▶ **Geometric perception data**
* Begin *
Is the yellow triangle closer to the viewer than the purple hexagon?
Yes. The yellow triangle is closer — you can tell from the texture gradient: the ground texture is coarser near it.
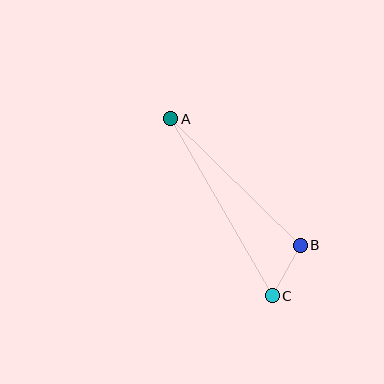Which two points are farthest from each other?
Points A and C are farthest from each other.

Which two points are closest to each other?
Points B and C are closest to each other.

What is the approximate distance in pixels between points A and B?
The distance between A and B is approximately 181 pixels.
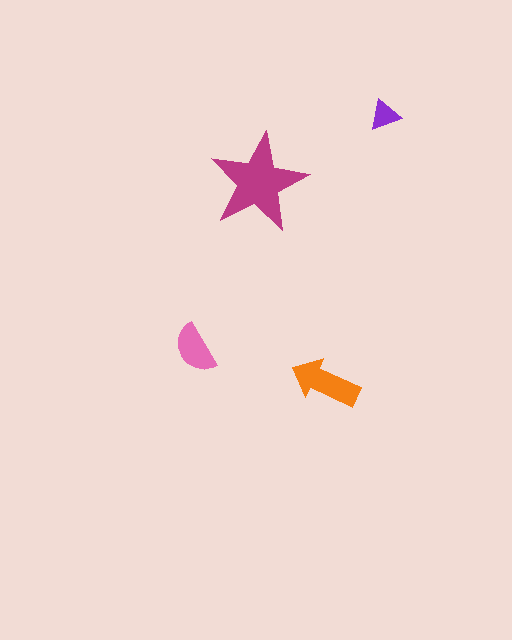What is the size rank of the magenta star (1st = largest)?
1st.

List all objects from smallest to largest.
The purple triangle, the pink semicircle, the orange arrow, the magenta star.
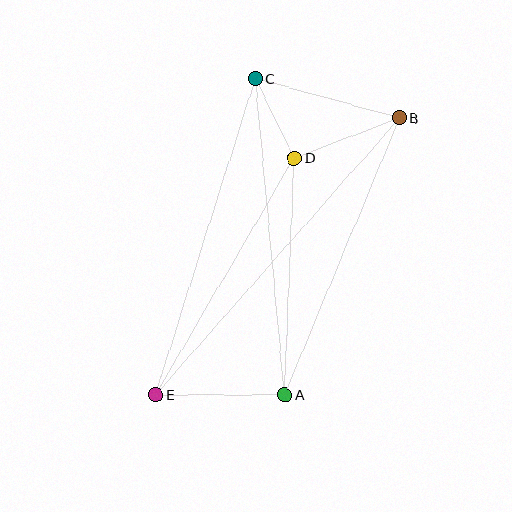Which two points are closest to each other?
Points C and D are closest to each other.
* End *
* Begin *
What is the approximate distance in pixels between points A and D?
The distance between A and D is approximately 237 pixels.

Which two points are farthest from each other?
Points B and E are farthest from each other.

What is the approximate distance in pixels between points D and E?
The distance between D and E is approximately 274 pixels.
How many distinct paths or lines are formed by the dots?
* End *
▶ **Written task**
Look through the entries above and quote exactly the lines from the line with "points A and D?" to the line with "How many distinct", counting both of those lines.

▶ **Reply**
What is the approximate distance in pixels between points A and D?
The distance between A and D is approximately 237 pixels.

Which two points are farthest from each other?
Points B and E are farthest from each other.

What is the approximate distance in pixels between points D and E?
The distance between D and E is approximately 274 pixels.
How many distinct paths or lines are formed by the dots?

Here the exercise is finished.